▶ **Data shown**:
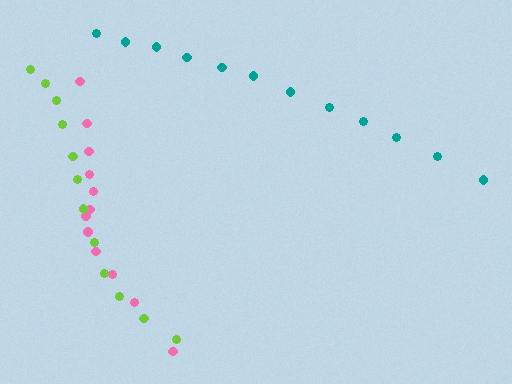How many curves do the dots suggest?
There are 3 distinct paths.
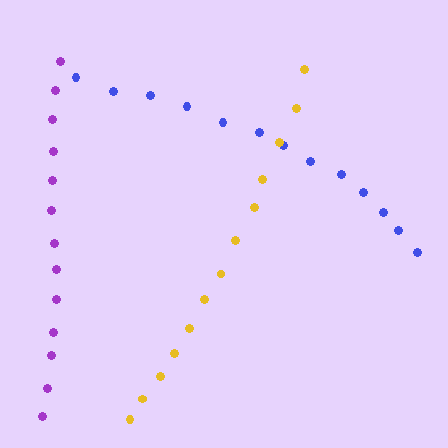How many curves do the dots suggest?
There are 3 distinct paths.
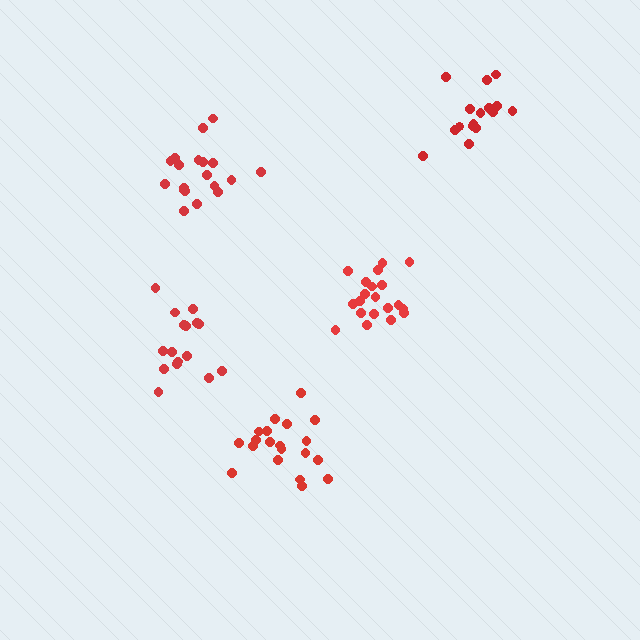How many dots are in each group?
Group 1: 16 dots, Group 2: 19 dots, Group 3: 20 dots, Group 4: 16 dots, Group 5: 20 dots (91 total).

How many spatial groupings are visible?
There are 5 spatial groupings.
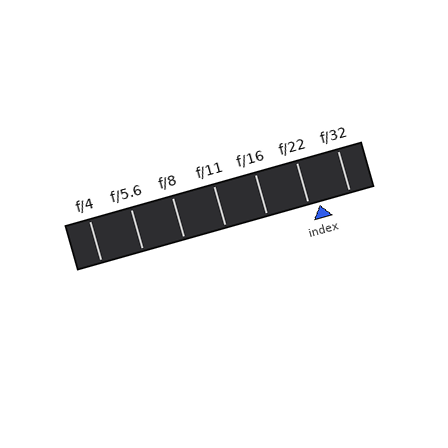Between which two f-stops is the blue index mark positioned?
The index mark is between f/22 and f/32.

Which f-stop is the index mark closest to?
The index mark is closest to f/22.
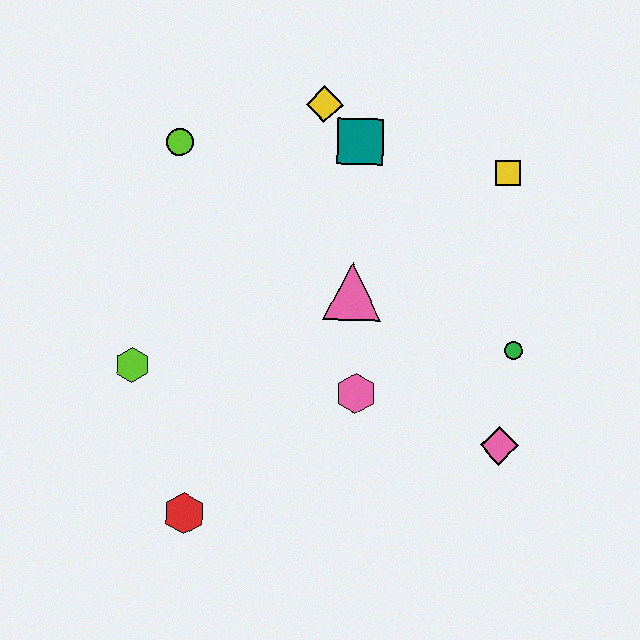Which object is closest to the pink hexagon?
The pink triangle is closest to the pink hexagon.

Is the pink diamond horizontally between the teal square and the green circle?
Yes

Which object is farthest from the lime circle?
The pink diamond is farthest from the lime circle.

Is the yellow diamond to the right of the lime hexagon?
Yes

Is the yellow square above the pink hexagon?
Yes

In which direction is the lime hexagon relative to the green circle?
The lime hexagon is to the left of the green circle.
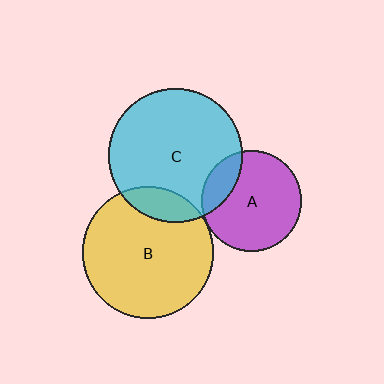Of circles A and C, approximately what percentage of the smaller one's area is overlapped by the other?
Approximately 20%.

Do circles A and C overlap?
Yes.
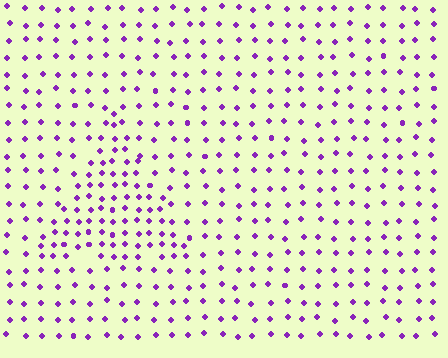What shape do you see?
I see a triangle.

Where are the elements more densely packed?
The elements are more densely packed inside the triangle boundary.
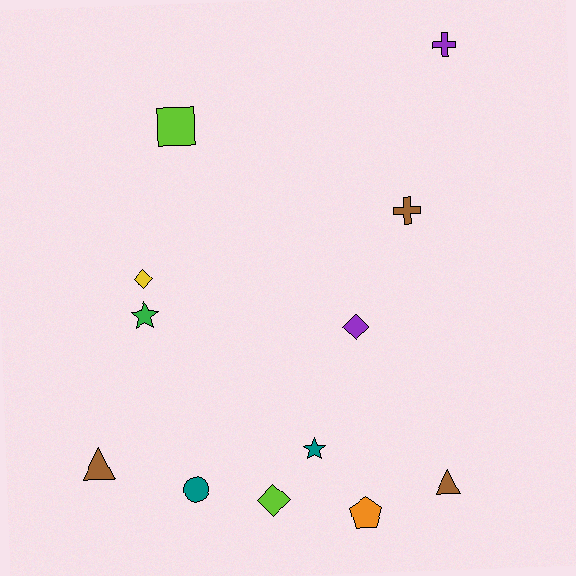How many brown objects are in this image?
There are 3 brown objects.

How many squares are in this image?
There is 1 square.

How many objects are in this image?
There are 12 objects.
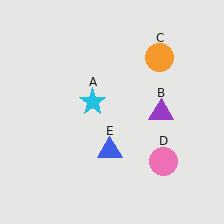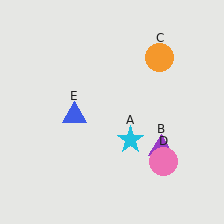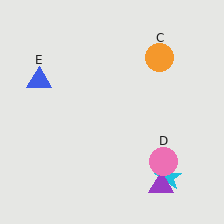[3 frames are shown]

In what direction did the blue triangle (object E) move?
The blue triangle (object E) moved up and to the left.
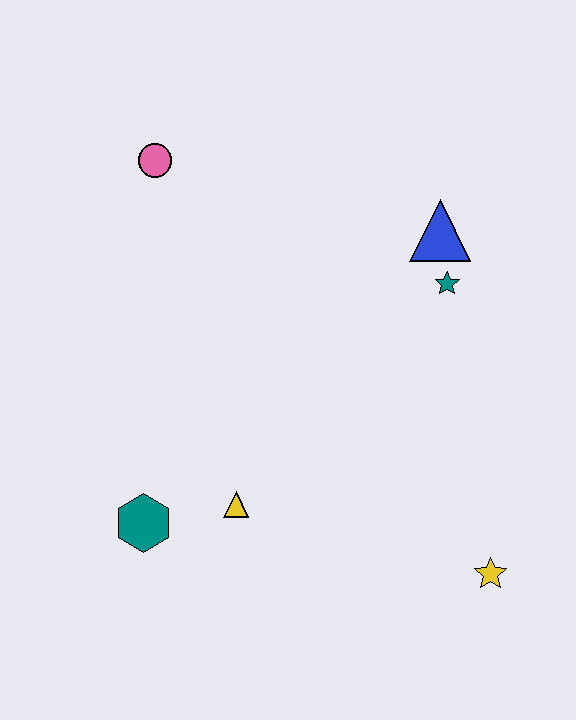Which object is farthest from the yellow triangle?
The pink circle is farthest from the yellow triangle.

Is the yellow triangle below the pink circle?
Yes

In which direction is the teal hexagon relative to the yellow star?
The teal hexagon is to the left of the yellow star.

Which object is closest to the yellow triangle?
The teal hexagon is closest to the yellow triangle.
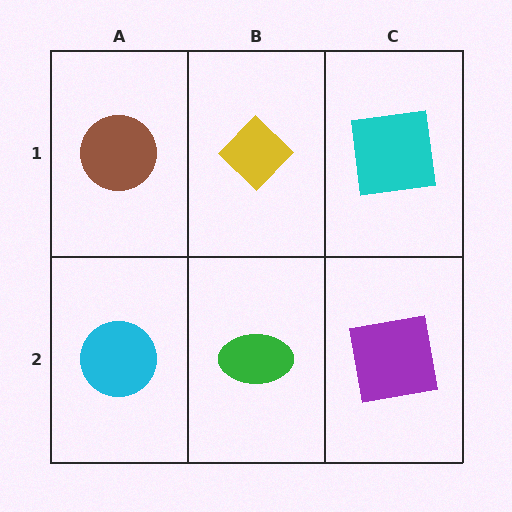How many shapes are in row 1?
3 shapes.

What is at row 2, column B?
A green ellipse.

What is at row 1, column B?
A yellow diamond.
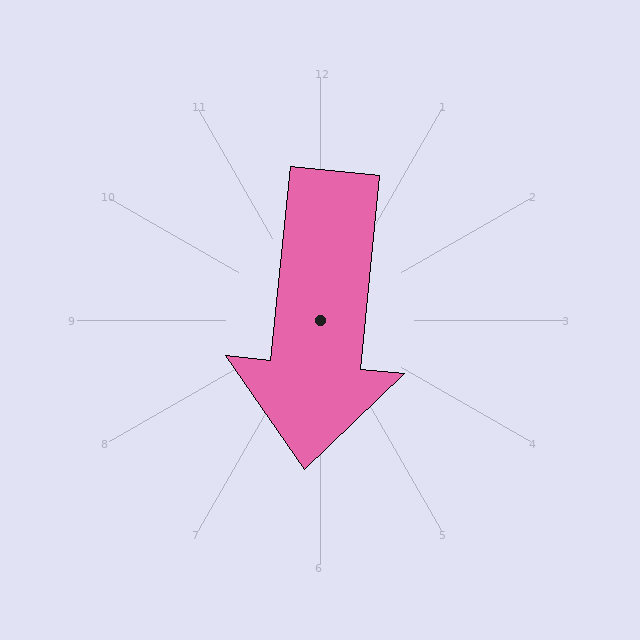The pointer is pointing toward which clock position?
Roughly 6 o'clock.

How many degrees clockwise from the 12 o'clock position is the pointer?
Approximately 186 degrees.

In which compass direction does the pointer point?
South.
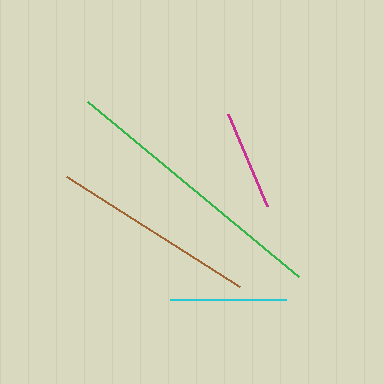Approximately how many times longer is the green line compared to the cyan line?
The green line is approximately 2.4 times the length of the cyan line.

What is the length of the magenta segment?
The magenta segment is approximately 100 pixels long.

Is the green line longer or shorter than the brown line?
The green line is longer than the brown line.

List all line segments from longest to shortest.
From longest to shortest: green, brown, cyan, magenta.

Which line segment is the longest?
The green line is the longest at approximately 274 pixels.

▶ **Directions**:
Give every line above again exactly, with no pictures.

▶ **Task output**:
How many curves do the dots suggest?
There are 3 distinct paths.
How many curves do the dots suggest?
There are 3 distinct paths.
How many dots are in each group?
Group 1: 16 dots, Group 2: 19 dots, Group 3: 20 dots, Group 4: 16 dots, Group 5: 20 dots (91 total).

How many spatial groupings are visible?
There are 5 spatial groupings.
Between which two f-stops is the blue index mark positioned?
The index mark is between f/22 and f/32.

Which f-stop is the index mark closest to?
The index mark is closest to f/22.
Which object is closest to the pink hexagon?
The pink triangle is closest to the pink hexagon.

Is the pink diamond horizontally between the teal square and the green circle?
Yes

Which object is farthest from the lime circle?
The pink diamond is farthest from the lime circle.

Is the yellow diamond to the right of the lime hexagon?
Yes

Is the yellow square above the pink hexagon?
Yes

In which direction is the lime hexagon relative to the green circle?
The lime hexagon is to the left of the green circle.
Of circles A and C, approximately what percentage of the smaller one's area is overlapped by the other?
Approximately 20%.

Do circles A and C overlap?
Yes.
What shape do you see?
I see a triangle.

Where are the elements more densely packed?
The elements are more densely packed inside the triangle boundary.
How many brown objects are in this image?
There are 3 brown objects.

How many squares are in this image?
There is 1 square.

How many objects are in this image?
There are 12 objects.
[3 frames are shown]

In what direction did the blue triangle (object E) move?
The blue triangle (object E) moved up and to the left.
Which object is farthest from the yellow triangle?
The pink circle is farthest from the yellow triangle.

Is the yellow triangle below the pink circle?
Yes

In which direction is the teal hexagon relative to the yellow star?
The teal hexagon is to the left of the yellow star.

Which object is closest to the yellow triangle?
The teal hexagon is closest to the yellow triangle.
How many shapes are in row 1?
3 shapes.

What is at row 2, column B?
A green ellipse.

What is at row 1, column B?
A yellow diamond.
The pointer is pointing toward which clock position?
Roughly 6 o'clock.

How many degrees clockwise from the 12 o'clock position is the pointer?
Approximately 186 degrees.

In which compass direction does the pointer point?
South.
Approximately how many times longer is the green line compared to the cyan line?
The green line is approximately 2.4 times the length of the cyan line.

What is the length of the magenta segment?
The magenta segment is approximately 100 pixels long.

Is the green line longer or shorter than the brown line?
The green line is longer than the brown line.

List all line segments from longest to shortest.
From longest to shortest: green, brown, cyan, magenta.

Which line segment is the longest?
The green line is the longest at approximately 274 pixels.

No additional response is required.